THE REQUEST: Give back only the lines from the one with "Which circle is the smallest?" through the last line of the data, exactly as they appear.

GIVEN DATA:
[START]
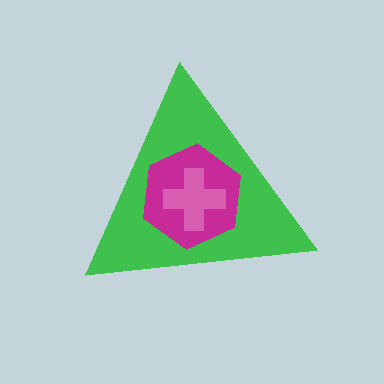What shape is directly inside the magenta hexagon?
The pink cross.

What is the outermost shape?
The green triangle.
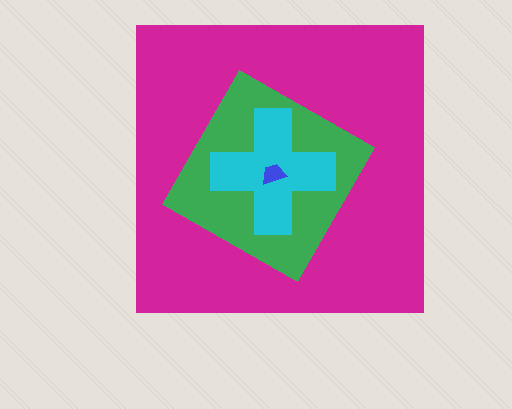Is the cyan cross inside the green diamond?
Yes.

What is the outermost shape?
The magenta square.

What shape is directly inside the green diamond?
The cyan cross.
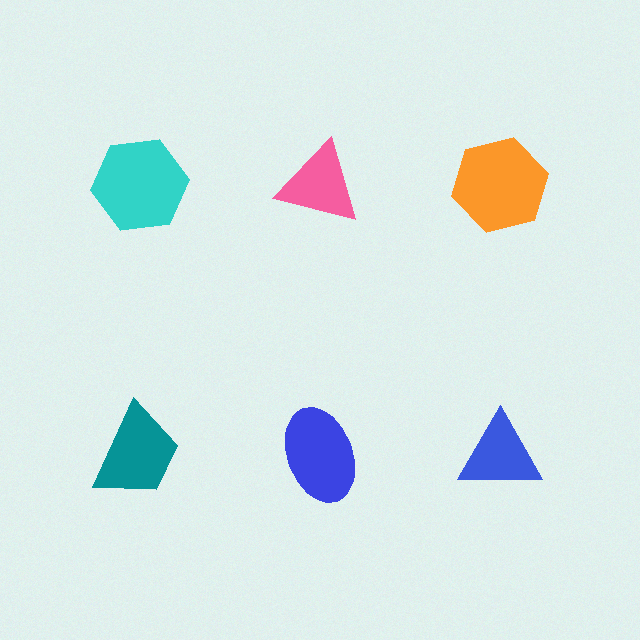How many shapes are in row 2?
3 shapes.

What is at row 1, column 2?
A pink triangle.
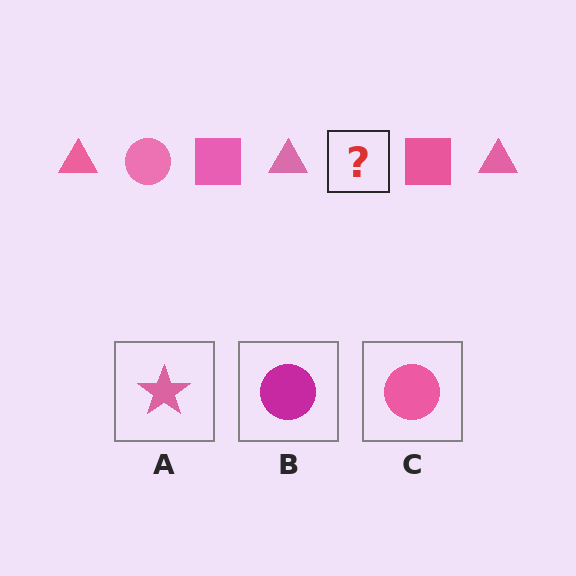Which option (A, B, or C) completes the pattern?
C.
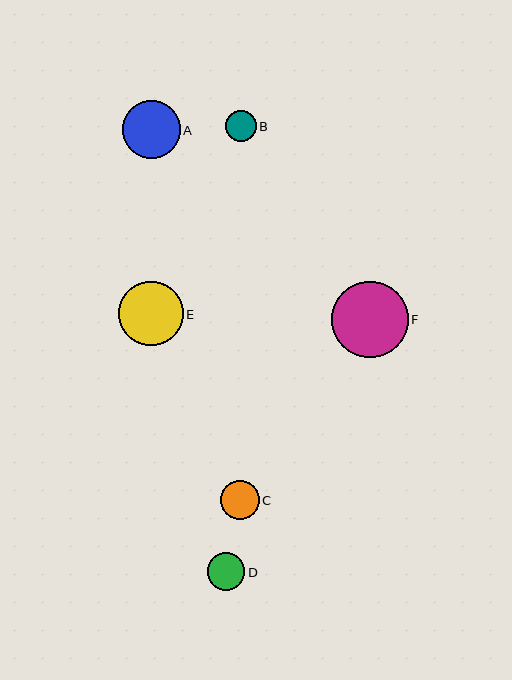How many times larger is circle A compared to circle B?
Circle A is approximately 1.9 times the size of circle B.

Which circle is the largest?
Circle F is the largest with a size of approximately 76 pixels.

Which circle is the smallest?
Circle B is the smallest with a size of approximately 30 pixels.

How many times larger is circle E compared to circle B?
Circle E is approximately 2.1 times the size of circle B.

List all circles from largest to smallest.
From largest to smallest: F, E, A, C, D, B.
[END]
RESULT:
Which circle is the smallest?
Circle B is the smallest with a size of approximately 30 pixels.

How many times larger is circle E compared to circle B?
Circle E is approximately 2.1 times the size of circle B.

List all circles from largest to smallest.
From largest to smallest: F, E, A, C, D, B.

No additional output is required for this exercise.